Word for word, restate every line of the material.

#### INPUT DATA

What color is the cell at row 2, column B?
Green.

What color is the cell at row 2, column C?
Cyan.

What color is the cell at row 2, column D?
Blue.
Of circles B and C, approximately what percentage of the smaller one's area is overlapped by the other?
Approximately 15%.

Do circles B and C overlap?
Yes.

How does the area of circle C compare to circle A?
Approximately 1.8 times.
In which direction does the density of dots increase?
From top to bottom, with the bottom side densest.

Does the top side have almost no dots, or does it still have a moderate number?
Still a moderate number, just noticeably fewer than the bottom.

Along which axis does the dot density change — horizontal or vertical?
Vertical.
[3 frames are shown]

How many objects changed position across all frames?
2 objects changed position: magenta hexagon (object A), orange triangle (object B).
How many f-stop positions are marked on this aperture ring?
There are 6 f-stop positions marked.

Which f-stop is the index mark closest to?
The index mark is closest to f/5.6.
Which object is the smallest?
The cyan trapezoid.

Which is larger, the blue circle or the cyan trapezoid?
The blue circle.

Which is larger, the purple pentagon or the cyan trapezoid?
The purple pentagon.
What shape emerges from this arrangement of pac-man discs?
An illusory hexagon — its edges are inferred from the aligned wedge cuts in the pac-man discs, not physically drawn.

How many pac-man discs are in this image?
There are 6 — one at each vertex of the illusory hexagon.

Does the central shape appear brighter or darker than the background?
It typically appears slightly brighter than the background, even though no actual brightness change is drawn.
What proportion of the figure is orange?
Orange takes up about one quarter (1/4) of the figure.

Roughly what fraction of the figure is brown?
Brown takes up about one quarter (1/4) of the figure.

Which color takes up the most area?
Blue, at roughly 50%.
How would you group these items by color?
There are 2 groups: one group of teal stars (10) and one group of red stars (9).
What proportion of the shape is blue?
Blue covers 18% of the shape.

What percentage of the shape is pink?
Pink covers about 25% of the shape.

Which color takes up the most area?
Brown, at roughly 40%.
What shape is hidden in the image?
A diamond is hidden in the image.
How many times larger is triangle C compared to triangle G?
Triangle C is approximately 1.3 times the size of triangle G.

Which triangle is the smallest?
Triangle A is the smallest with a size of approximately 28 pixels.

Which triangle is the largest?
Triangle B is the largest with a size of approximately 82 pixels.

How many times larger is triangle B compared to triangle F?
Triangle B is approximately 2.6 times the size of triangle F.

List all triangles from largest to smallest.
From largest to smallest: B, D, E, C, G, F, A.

########

- [WORKED ANSWER]:
What color is the cell at row 2, column B?
Green.

What color is the cell at row 2, column C?
Cyan.

What color is the cell at row 2, column D?
Blue.
Of circles B and C, approximately what percentage of the smaller one's area is overlapped by the other?
Approximately 15%.

Do circles B and C overlap?
Yes.

How does the area of circle C compare to circle A?
Approximately 1.8 times.
In which direction does the density of dots increase?
From top to bottom, with the bottom side densest.

Does the top side have almost no dots, or does it still have a moderate number?
Still a moderate number, just noticeably fewer than the bottom.

Along which axis does the dot density change — horizontal or vertical?
Vertical.
[3 frames are shown]

How many objects changed position across all frames?
2 objects changed position: magenta hexagon (object A), orange triangle (object B).
How many f-stop positions are marked on this aperture ring?
There are 6 f-stop positions marked.

Which f-stop is the index mark closest to?
The index mark is closest to f/5.6.
Which object is the smallest?
The cyan trapezoid.

Which is larger, the blue circle or the cyan trapezoid?
The blue circle.

Which is larger, the purple pentagon or the cyan trapezoid?
The purple pentagon.
What shape emerges from this arrangement of pac-man discs?
An illusory hexagon — its edges are inferred from the aligned wedge cuts in the pac-man discs, not physically drawn.

How many pac-man discs are in this image?
There are 6 — one at each vertex of the illusory hexagon.

Does the central shape appear brighter or darker than the background?
It typically appears slightly brighter than the background, even though no actual brightness change is drawn.
What proportion of the figure is orange?
Orange takes up about one quarter (1/4) of the figure.

Roughly what fraction of the figure is brown?
Brown takes up about one quarter (1/4) of the figure.

Which color takes up the most area?
Blue, at roughly 50%.
How would you group these items by color?
There are 2 groups: one group of teal stars (10) and one group of red stars (9).
What proportion of the shape is blue?
Blue covers 18% of the shape.

What percentage of the shape is pink?
Pink covers about 25% of the shape.

Which color takes up the most area?
Brown, at roughly 40%.
What shape is hidden in the image?
A diamond is hidden in the image.
How many times larger is triangle C compared to triangle G?
Triangle C is approximately 1.3 times the size of triangle G.

Which triangle is the smallest?
Triangle A is the smallest with a size of approximately 28 pixels.

Which triangle is the largest?
Triangle B is the largest with a size of approximately 82 pixels.

How many times larger is triangle B compared to triangle F?
Triangle B is approximately 2.6 times the size of triangle F.

List all triangles from largest to smallest.
From largest to smallest: B, D, E, C, G, F, A.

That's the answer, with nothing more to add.